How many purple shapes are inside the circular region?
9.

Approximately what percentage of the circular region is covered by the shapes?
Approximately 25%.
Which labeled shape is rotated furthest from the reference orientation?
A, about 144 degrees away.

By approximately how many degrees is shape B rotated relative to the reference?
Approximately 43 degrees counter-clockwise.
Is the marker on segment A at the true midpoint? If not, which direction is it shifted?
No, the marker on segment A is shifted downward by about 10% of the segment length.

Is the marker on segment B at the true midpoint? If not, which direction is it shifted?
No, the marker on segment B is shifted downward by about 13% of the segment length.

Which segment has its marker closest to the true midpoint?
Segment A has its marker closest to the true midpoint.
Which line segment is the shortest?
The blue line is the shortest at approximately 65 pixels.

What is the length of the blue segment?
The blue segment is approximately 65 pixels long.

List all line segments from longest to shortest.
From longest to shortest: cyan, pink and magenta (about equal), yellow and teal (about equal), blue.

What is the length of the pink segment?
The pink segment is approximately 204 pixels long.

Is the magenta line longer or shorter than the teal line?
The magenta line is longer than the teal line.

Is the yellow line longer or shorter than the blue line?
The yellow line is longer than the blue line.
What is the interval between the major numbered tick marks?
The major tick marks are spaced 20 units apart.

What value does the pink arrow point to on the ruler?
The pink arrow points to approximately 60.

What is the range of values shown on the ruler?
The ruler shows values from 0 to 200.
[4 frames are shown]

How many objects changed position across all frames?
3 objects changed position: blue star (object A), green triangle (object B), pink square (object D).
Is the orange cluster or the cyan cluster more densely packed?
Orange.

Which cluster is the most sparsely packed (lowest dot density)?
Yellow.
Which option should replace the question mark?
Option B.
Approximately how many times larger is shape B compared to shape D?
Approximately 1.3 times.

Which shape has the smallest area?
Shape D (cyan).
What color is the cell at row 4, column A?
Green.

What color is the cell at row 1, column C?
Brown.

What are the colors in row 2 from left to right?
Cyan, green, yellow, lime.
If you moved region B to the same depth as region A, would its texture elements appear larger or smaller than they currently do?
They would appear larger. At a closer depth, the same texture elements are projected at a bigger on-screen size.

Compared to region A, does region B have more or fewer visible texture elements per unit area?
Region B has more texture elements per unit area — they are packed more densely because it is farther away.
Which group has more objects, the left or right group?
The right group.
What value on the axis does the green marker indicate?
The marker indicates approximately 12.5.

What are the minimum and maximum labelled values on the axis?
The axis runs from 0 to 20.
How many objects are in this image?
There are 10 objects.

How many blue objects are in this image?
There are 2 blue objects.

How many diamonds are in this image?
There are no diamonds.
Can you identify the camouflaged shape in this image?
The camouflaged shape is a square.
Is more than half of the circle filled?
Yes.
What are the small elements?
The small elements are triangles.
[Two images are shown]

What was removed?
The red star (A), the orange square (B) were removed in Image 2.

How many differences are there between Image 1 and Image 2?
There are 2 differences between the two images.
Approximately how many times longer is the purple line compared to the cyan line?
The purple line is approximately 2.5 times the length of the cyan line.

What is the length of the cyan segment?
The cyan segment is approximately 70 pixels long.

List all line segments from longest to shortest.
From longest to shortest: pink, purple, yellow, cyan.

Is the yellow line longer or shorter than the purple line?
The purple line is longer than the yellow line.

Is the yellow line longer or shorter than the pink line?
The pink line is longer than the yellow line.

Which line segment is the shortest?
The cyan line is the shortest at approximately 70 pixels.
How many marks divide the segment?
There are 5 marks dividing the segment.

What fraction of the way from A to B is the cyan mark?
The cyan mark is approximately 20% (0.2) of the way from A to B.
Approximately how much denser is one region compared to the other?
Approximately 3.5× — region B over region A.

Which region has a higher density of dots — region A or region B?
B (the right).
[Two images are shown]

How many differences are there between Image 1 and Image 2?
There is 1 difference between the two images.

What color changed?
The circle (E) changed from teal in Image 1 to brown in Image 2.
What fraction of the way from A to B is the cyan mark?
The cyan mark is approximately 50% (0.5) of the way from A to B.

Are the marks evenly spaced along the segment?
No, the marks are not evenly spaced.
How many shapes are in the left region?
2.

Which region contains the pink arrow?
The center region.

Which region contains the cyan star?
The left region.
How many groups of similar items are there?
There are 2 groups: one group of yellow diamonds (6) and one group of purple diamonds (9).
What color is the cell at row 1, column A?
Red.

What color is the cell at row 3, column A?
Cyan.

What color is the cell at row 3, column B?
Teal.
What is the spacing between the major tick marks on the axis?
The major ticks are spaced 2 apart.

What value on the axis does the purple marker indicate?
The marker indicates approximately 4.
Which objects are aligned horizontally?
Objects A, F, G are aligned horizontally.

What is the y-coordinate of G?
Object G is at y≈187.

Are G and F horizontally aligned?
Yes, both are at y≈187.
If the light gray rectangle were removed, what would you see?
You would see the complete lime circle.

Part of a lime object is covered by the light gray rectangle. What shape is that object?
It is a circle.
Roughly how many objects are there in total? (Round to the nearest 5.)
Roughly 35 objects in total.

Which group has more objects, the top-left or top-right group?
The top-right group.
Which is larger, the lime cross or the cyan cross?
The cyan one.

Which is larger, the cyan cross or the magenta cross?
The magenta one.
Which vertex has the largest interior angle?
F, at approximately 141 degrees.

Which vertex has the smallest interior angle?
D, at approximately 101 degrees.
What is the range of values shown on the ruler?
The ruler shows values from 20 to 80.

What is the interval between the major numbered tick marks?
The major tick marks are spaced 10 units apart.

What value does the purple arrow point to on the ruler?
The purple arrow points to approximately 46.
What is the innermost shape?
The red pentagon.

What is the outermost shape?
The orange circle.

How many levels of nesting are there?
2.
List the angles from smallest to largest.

--------------------------------

▶ GIVEN EXERCISE: Exactly reproduce all of the entries.

▶ TASK ANSWER:
How many purple shapes are inside the circular region?
9.

Approximately what percentage of the circular region is covered by the shapes?
Approximately 25%.
Which labeled shape is rotated furthest from the reference orientation?
A, about 144 degrees away.

By approximately how many degrees is shape B rotated relative to the reference?
Approximately 43 degrees counter-clockwise.
Is the marker on segment A at the true midpoint? If not, which direction is it shifted?
No, the marker on segment A is shifted downward by about 10% of the segment length.

Is the marker on segment B at the true midpoint? If not, which direction is it shifted?
No, the marker on segment B is shifted downward by about 13% of the segment length.

Which segment has its marker closest to the true midpoint?
Segment A has its marker closest to the true midpoint.
Which line segment is the shortest?
The blue line is the shortest at approximately 65 pixels.

What is the length of the blue segment?
The blue segment is approximately 65 pixels long.

List all line segments from longest to shortest.
From longest to shortest: cyan, pink and magenta (about equal), yellow and teal (about equal), blue.

What is the length of the pink segment?
The pink segment is approximately 204 pixels long.

Is the magenta line longer or shorter than the teal line?
The magenta line is longer than the teal line.

Is the yellow line longer or shorter than the blue line?
The yellow line is longer than the blue line.
What is the interval between the major numbered tick marks?
The major tick marks are spaced 20 units apart.

What value does the pink arrow point to on the ruler?
The pink arrow points to approximately 60.

What is the range of values shown on the ruler?
The ruler shows values from 0 to 200.
[4 frames are shown]

How many objects changed position across all frames?
3 objects changed position: blue star (object A), green triangle (object B), pink square (object D).
Is the orange cluster or the cyan cluster more densely packed?
Orange.

Which cluster is the most sparsely packed (lowest dot density)?
Yellow.
Which option should replace the question mark?
Option B.
Approximately how many times larger is shape B compared to shape D?
Approximately 1.3 times.

Which shape has the smallest area?
Shape D (cyan).
What color is the cell at row 4, column A?
Green.

What color is the cell at row 1, column C?
Brown.

What are the colors in row 2 from left to right?
Cyan, green, yellow, lime.
If you moved region B to the same depth as region A, would its texture elements appear larger or smaller than they currently do?
They would appear larger. At a closer depth, the same texture elements are projected at a bigger on-screen size.

Compared to region A, does region B have more or fewer visible texture elements per unit area?
Region B has more texture elements per unit area — they are packed more densely because it is farther away.
Which group has more objects, the left or right group?
The right group.
What value on the axis does the green marker indicate?
The marker indicates approximately 12.5.

What are the minimum and maximum labelled values on the axis?
The axis runs from 0 to 20.
How many objects are in this image?
There are 10 objects.

How many blue objects are in this image?
There are 2 blue objects.

How many diamonds are in this image?
There are no diamonds.
Can you identify the camouflaged shape in this image?
The camouflaged shape is a square.
Is more than half of the circle filled?
Yes.
What are the small elements?
The small elements are triangles.
[Two images are shown]

What was removed?
The red star (A), the orange square (B) were removed in Image 2.

How many differences are there between Image 1 and Image 2?
There are 2 differences between the two images.
Approximately how many times longer is the purple line compared to the cyan line?
The purple line is approximately 2.5 times the length of the cyan line.

What is the length of the cyan segment?
The cyan segment is approximately 70 pixels long.

List all line segments from longest to shortest.
From longest to shortest: pink, purple, yellow, cyan.

Is the yellow line longer or shorter than the purple line?
The purple line is longer than the yellow line.

Is the yellow line longer or shorter than the pink line?
The pink line is longer than the yellow line.

Which line segment is the shortest?
The cyan line is the shortest at approximately 70 pixels.
How many marks divide the segment?
There are 5 marks dividing the segment.

What fraction of the way from A to B is the cyan mark?
The cyan mark is approximately 20% (0.2) of the way from A to B.
Approximately how much denser is one region compared to the other?
Approximately 3.5× — region B over region A.

Which region has a higher density of dots — region A or region B?
B (the right).
[Two images are shown]

How many differences are there between Image 1 and Image 2?
There is 1 difference between the two images.

What color changed?
The circle (E) changed from teal in Image 1 to brown in Image 2.
What fraction of the way from A to B is the cyan mark?
The cyan mark is approximately 50% (0.5) of the way from A to B.

Are the marks evenly spaced along the segment?
No, the marks are not evenly spaced.
How many shapes are in the left region?
2.

Which region contains the pink arrow?
The center region.

Which region contains the cyan star?
The left region.
How many groups of similar items are there?
There are 2 groups: one group of yellow diamonds (6) and one group of purple diamonds (9).
What color is the cell at row 1, column A?
Red.

What color is the cell at row 3, column A?
Cyan.

What color is the cell at row 3, column B?
Teal.
What is the spacing between the major tick marks on the axis?
The major ticks are spaced 2 apart.

What value on the axis does the purple marker indicate?
The marker indicates approximately 4.
Which objects are aligned horizontally?
Objects A, F, G are aligned horizontally.

What is the y-coordinate of G?
Object G is at y≈187.

Are G and F horizontally aligned?
Yes, both are at y≈187.
If the light gray rectangle were removed, what would you see?
You would see the complete lime circle.

Part of a lime object is covered by the light gray rectangle. What shape is that object?
It is a circle.
Roughly how many objects are there in total? (Round to the nearest 5.)
Roughly 35 objects in total.

Which group has more objects, the top-left or top-right group?
The top-right group.
Which is larger, the lime cross or the cyan cross?
The cyan one.

Which is larger, the cyan cross or the magenta cross?
The magenta one.
Which vertex has the largest interior angle?
F, at approximately 141 degrees.

Which vertex has the smallest interior angle?
D, at approximately 101 degrees.
What is the range of values shown on the ruler?
The ruler shows values from 20 to 80.

What is the interval between the major numbered tick marks?
The major tick marks are spaced 10 units apart.

What value does the purple arrow point to on the ruler?
The purple arrow points to approximately 46.
What is the innermost shape?
The red pentagon.

What is the outermost shape?
The orange circle.

How many levels of nesting are there?
2.
List the angles from smallest to largest.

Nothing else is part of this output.